# DATA PROVIDED start

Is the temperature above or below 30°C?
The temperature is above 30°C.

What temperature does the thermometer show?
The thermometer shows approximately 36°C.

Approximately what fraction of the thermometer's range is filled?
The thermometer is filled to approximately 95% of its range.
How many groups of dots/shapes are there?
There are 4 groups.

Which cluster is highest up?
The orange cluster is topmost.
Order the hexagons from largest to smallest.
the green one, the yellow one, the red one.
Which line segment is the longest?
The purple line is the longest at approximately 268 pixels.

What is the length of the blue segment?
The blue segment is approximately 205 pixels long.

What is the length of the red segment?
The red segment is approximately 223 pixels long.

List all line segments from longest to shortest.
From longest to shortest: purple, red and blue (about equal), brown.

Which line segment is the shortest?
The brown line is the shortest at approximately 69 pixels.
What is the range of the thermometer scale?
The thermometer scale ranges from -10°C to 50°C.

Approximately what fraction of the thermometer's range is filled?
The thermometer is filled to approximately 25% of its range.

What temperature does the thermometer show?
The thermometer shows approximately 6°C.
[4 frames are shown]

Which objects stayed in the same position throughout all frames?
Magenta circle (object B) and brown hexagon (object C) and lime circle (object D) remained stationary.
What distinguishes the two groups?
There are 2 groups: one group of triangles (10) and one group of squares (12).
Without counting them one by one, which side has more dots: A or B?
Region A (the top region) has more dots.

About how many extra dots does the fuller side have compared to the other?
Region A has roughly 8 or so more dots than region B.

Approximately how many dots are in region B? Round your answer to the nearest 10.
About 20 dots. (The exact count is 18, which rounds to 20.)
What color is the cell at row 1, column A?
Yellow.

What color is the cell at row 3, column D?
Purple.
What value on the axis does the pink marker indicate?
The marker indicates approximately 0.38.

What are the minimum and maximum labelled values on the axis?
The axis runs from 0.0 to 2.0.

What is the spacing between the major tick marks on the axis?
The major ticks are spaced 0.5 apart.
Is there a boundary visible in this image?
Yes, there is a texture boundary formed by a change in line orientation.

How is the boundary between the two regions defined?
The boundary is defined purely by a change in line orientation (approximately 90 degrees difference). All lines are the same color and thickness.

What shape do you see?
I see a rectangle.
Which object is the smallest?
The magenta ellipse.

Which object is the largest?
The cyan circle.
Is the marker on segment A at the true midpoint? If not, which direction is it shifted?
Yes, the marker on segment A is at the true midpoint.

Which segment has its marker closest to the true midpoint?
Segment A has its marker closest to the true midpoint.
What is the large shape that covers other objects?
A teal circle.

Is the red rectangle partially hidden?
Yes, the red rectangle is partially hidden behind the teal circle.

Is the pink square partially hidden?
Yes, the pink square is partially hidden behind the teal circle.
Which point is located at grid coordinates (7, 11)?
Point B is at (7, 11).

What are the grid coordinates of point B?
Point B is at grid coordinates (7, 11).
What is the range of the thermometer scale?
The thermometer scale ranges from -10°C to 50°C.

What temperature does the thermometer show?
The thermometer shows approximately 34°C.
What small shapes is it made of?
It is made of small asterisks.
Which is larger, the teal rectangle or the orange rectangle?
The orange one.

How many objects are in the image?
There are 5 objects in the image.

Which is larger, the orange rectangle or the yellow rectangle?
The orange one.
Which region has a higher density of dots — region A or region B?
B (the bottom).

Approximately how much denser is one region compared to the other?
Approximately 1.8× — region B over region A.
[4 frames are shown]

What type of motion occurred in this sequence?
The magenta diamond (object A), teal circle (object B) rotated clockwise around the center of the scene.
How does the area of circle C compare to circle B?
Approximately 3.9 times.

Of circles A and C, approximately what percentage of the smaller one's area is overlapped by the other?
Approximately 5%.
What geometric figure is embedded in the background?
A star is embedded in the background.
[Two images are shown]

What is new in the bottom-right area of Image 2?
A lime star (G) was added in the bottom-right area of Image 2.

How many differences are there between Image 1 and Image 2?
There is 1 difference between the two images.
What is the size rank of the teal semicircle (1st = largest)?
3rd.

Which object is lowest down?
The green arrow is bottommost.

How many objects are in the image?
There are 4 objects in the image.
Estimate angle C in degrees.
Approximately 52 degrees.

# DATA PROVIDED end

**WHAT YOU NEED TO DO**
Copy out the whole listing exactly as written.

**THE REPLY**
Is the temperature above or below 30°C?
The temperature is above 30°C.

What temperature does the thermometer show?
The thermometer shows approximately 36°C.

Approximately what fraction of the thermometer's range is filled?
The thermometer is filled to approximately 95% of its range.
How many groups of dots/shapes are there?
There are 4 groups.

Which cluster is highest up?
The orange cluster is topmost.
Order the hexagons from largest to smallest.
the green one, the yellow one, the red one.
Which line segment is the longest?
The purple line is the longest at approximately 268 pixels.

What is the length of the blue segment?
The blue segment is approximately 205 pixels long.

What is the length of the red segment?
The red segment is approximately 223 pixels long.

List all line segments from longest to shortest.
From longest to shortest: purple, red and blue (about equal), brown.

Which line segment is the shortest?
The brown line is the shortest at approximately 69 pixels.
What is the range of the thermometer scale?
The thermometer scale ranges from -10°C to 50°C.

Approximately what fraction of the thermometer's range is filled?
The thermometer is filled to approximately 25% of its range.

What temperature does the thermometer show?
The thermometer shows approximately 6°C.
[4 frames are shown]

Which objects stayed in the same position throughout all frames?
Magenta circle (object B) and brown hexagon (object C) and lime circle (object D) remained stationary.
What distinguishes the two groups?
There are 2 groups: one group of triangles (10) and one group of squares (12).
Without counting them one by one, which side has more dots: A or B?
Region A (the top region) has more dots.

About how many extra dots does the fuller side have compared to the other?
Region A has roughly 8 or so more dots than region B.

Approximately how many dots are in region B? Round your answer to the nearest 10.
About 20 dots. (The exact count is 18, which rounds to 20.)
What color is the cell at row 1, column A?
Yellow.

What color is the cell at row 3, column D?
Purple.
What value on the axis does the pink marker indicate?
The marker indicates approximately 0.38.

What are the minimum and maximum labelled values on the axis?
The axis runs from 0.0 to 2.0.

What is the spacing between the major tick marks on the axis?
The major ticks are spaced 0.5 apart.
Is there a boundary visible in this image?
Yes, there is a texture boundary formed by a change in line orientation.

How is the boundary between the two regions defined?
The boundary is defined purely by a change in line orientation (approximately 90 degrees difference). All lines are the same color and thickness.

What shape do you see?
I see a rectangle.
Which object is the smallest?
The magenta ellipse.

Which object is the largest?
The cyan circle.
Is the marker on segment A at the true midpoint? If not, which direction is it shifted?
Yes, the marker on segment A is at the true midpoint.

Which segment has its marker closest to the true midpoint?
Segment A has its marker closest to the true midpoint.
What is the large shape that covers other objects?
A teal circle.

Is the red rectangle partially hidden?
Yes, the red rectangle is partially hidden behind the teal circle.

Is the pink square partially hidden?
Yes, the pink square is partially hidden behind the teal circle.
Which point is located at grid coordinates (7, 11)?
Point B is at (7, 11).

What are the grid coordinates of point B?
Point B is at grid coordinates (7, 11).
What is the range of the thermometer scale?
The thermometer scale ranges from -10°C to 50°C.

What temperature does the thermometer show?
The thermometer shows approximately 34°C.
What small shapes is it made of?
It is made of small asterisks.
Which is larger, the teal rectangle or the orange rectangle?
The orange one.

How many objects are in the image?
There are 5 objects in the image.

Which is larger, the orange rectangle or the yellow rectangle?
The orange one.
Which region has a higher density of dots — region A or region B?
B (the bottom).

Approximately how much denser is one region compared to the other?
Approximately 1.8× — region B over region A.
[4 frames are shown]

What type of motion occurred in this sequence?
The magenta diamond (object A), teal circle (object B) rotated clockwise around the center of the scene.
How does the area of circle C compare to circle B?
Approximately 3.9 times.

Of circles A and C, approximately what percentage of the smaller one's area is overlapped by the other?
Approximately 5%.
What geometric figure is embedded in the background?
A star is embedded in the background.
[Two images are shown]

What is new in the bottom-right area of Image 2?
A lime star (G) was added in the bottom-right area of Image 2.

How many differences are there between Image 1 and Image 2?
There is 1 difference between the two images.
What is the size rank of the teal semicircle (1st = largest)?
3rd.

Which object is lowest down?
The green arrow is bottommost.

How many objects are in the image?
There are 4 objects in the image.
Estimate angle C in degrees.
Approximately 52 degrees.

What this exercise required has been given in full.